— start —

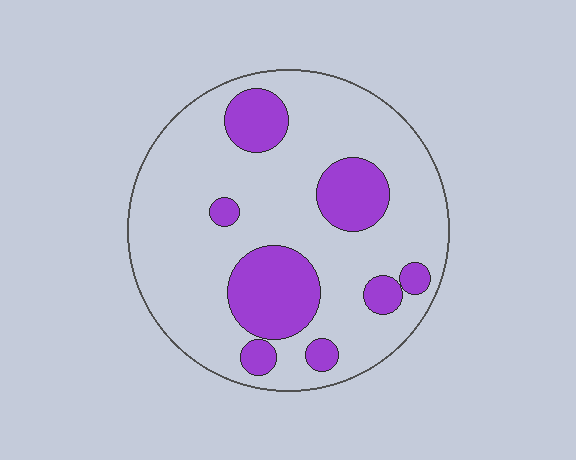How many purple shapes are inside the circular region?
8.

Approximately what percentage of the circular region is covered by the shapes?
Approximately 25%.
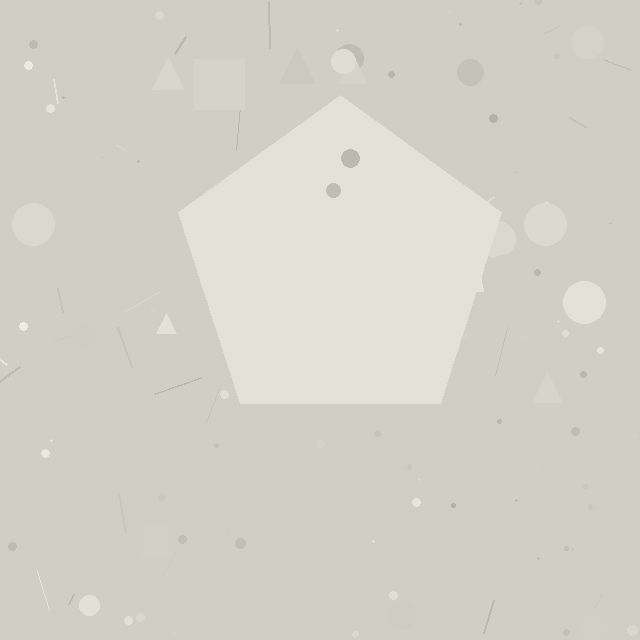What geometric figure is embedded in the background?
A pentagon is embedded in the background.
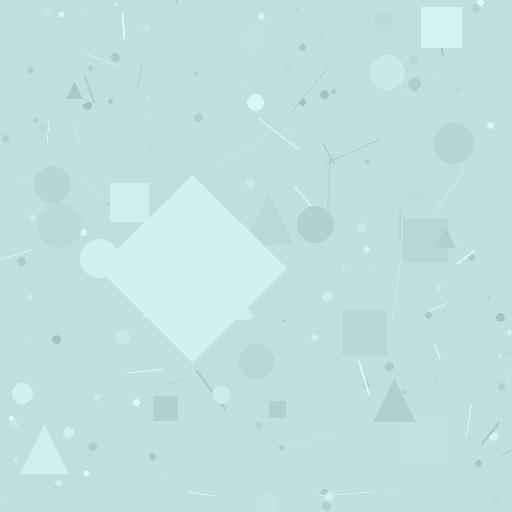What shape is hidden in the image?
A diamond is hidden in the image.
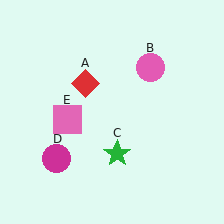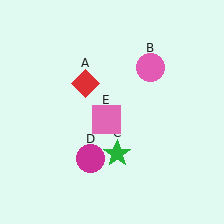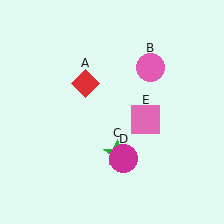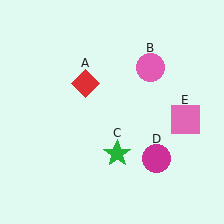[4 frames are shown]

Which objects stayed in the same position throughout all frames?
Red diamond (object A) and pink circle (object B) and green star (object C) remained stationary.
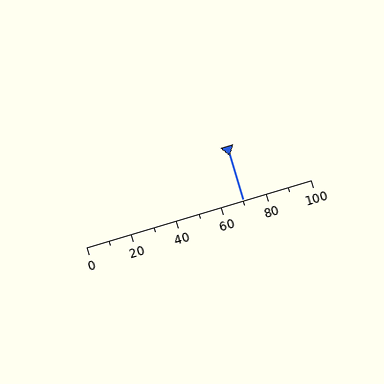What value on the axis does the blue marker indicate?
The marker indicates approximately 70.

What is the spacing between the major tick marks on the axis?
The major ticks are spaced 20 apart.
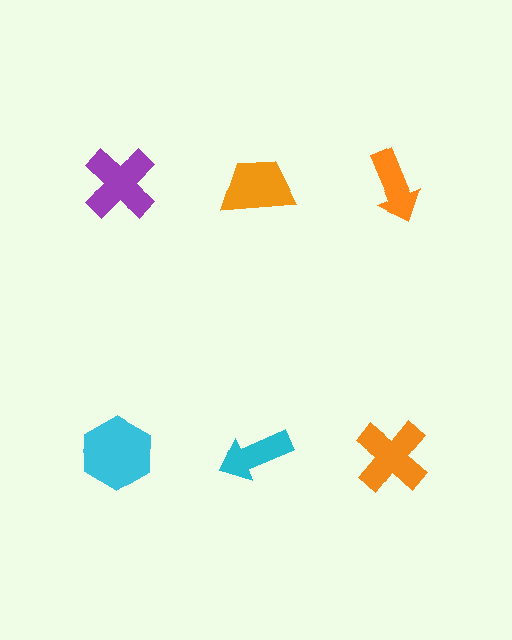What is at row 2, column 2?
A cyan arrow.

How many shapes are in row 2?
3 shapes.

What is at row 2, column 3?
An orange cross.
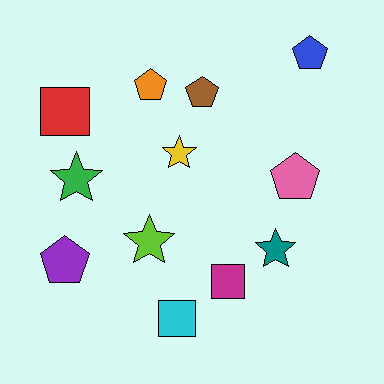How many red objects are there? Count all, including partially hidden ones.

— end —

SET TASK: Print every entry above again without changing a word, and omit the pictures.

RIGHT ANSWER:
How many purple shapes are inside the circular region?
8.

Approximately what percentage of the circular region is covered by the shapes?
Approximately 25%.
What geometric figure is embedded in the background?
A pentagon is embedded in the background.
What shape is hidden in the image?
A diamond is hidden in the image.
[4 frames are shown]

Which objects stayed in the same position throughout all frames?
Red diamond (object A) and pink circle (object B) and green star (object C) remained stationary.
What value on the axis does the blue marker indicate?
The marker indicates approximately 70.

What is the spacing between the major tick marks on the axis?
The major ticks are spaced 20 apart.
What is at row 2, column 2?
A cyan arrow.

How many shapes are in row 2?
3 shapes.

What is at row 2, column 3?
An orange cross.
How many red objects are there? Count all, including partially hidden ones.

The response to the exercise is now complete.